>> begin Input rows

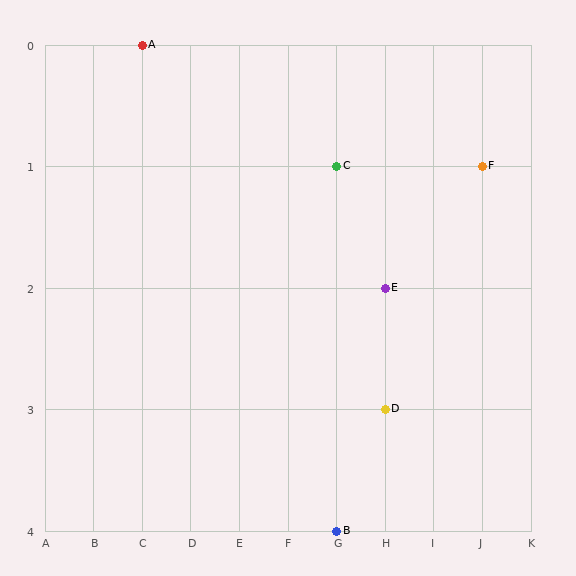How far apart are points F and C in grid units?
Points F and C are 3 columns apart.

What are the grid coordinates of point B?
Point B is at grid coordinates (G, 4).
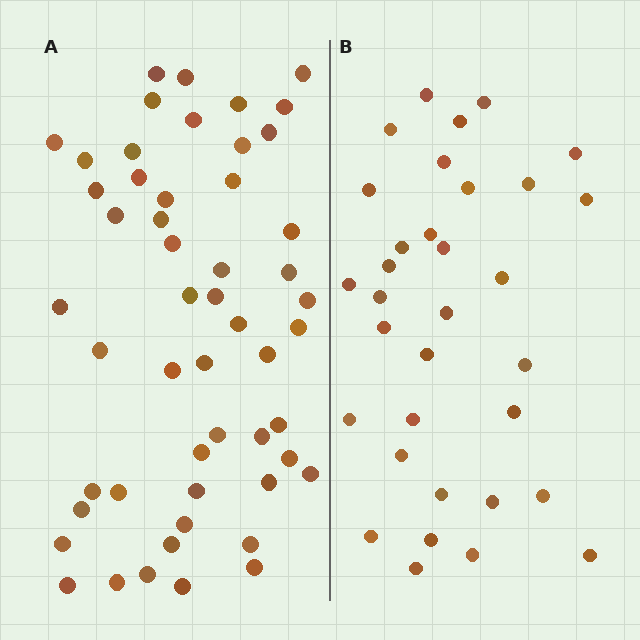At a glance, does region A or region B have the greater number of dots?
Region A (the left region) has more dots.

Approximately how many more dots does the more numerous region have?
Region A has approximately 20 more dots than region B.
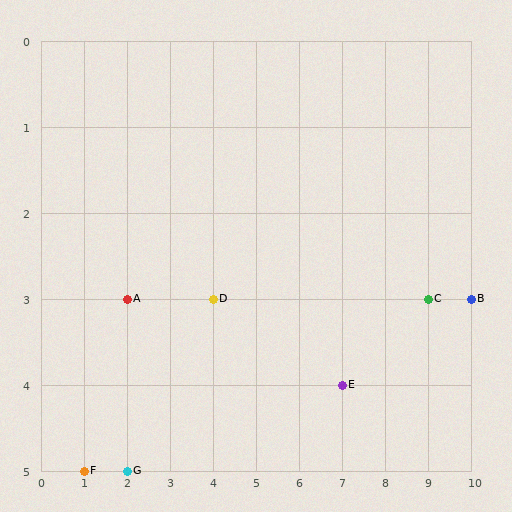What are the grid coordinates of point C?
Point C is at grid coordinates (9, 3).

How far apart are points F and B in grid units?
Points F and B are 9 columns and 2 rows apart (about 9.2 grid units diagonally).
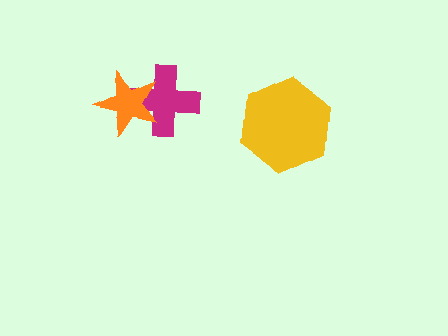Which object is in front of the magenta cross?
The orange star is in front of the magenta cross.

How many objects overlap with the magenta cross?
1 object overlaps with the magenta cross.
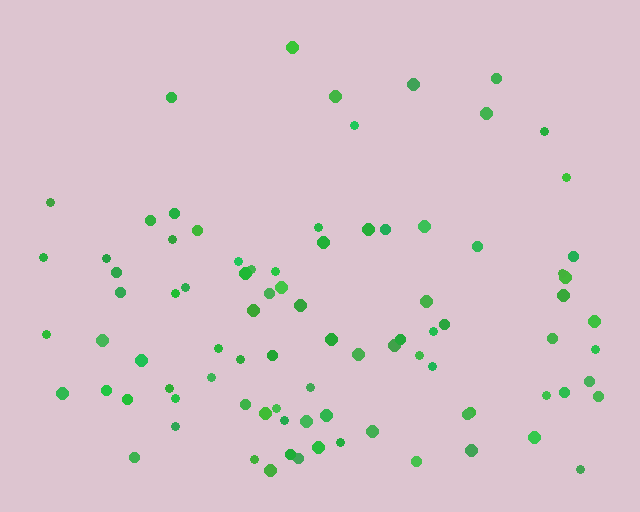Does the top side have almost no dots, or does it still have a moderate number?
Still a moderate number, just noticeably fewer than the bottom.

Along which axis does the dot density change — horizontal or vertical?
Vertical.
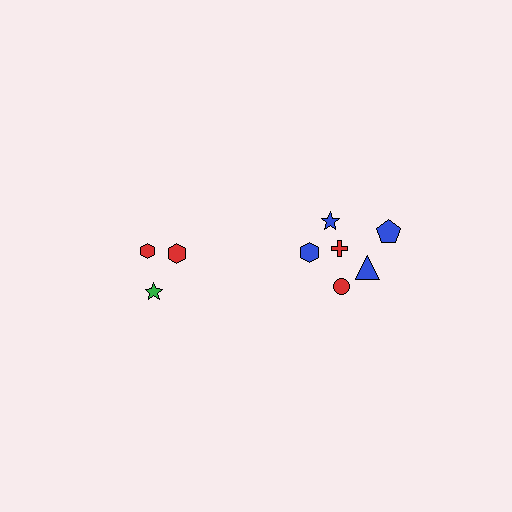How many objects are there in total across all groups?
There are 9 objects.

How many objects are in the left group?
There are 3 objects.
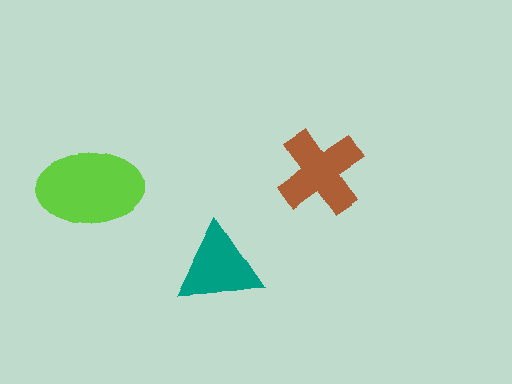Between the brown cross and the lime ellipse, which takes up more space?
The lime ellipse.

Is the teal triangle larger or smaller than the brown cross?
Smaller.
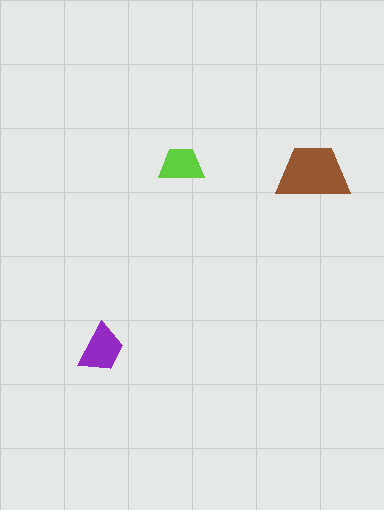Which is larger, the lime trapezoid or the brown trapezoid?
The brown one.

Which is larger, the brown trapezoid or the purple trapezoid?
The brown one.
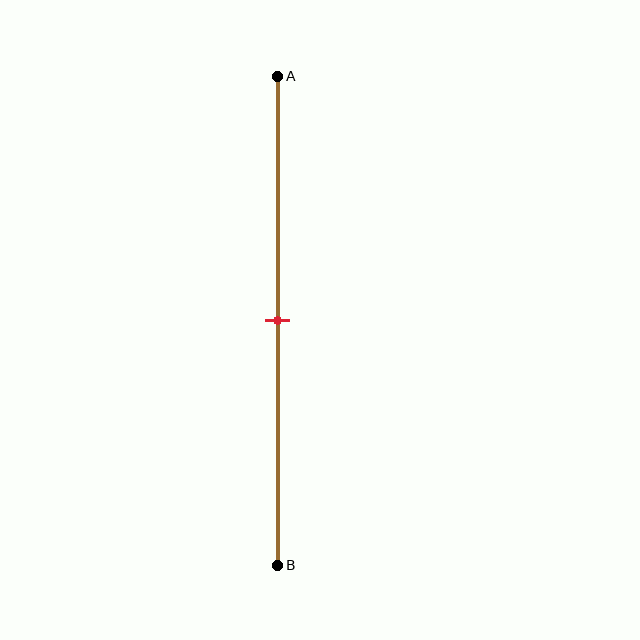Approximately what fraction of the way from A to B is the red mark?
The red mark is approximately 50% of the way from A to B.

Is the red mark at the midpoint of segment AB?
Yes, the mark is approximately at the midpoint.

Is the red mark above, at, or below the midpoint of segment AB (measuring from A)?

>> end Input rows

### The problem
Your task is to repeat exactly the lines from the one containing "How many objects are there" through the end of the material, both included, and only those, without pictures.

### Result of the task
How many objects are there in total across all groups?
There are 9 objects.

How many objects are in the left group?
There are 3 objects.
Between the brown cross and the lime ellipse, which takes up more space?
The lime ellipse.

Is the teal triangle larger or smaller than the brown cross?
Smaller.
Which is larger, the lime trapezoid or the brown trapezoid?
The brown one.

Which is larger, the brown trapezoid or the purple trapezoid?
The brown one.
Approximately what fraction of the way from A to B is the red mark?
The red mark is approximately 50% of the way from A to B.

Is the red mark at the midpoint of segment AB?
Yes, the mark is approximately at the midpoint.

Is the red mark above, at, or below the midpoint of segment AB (measuring from A)?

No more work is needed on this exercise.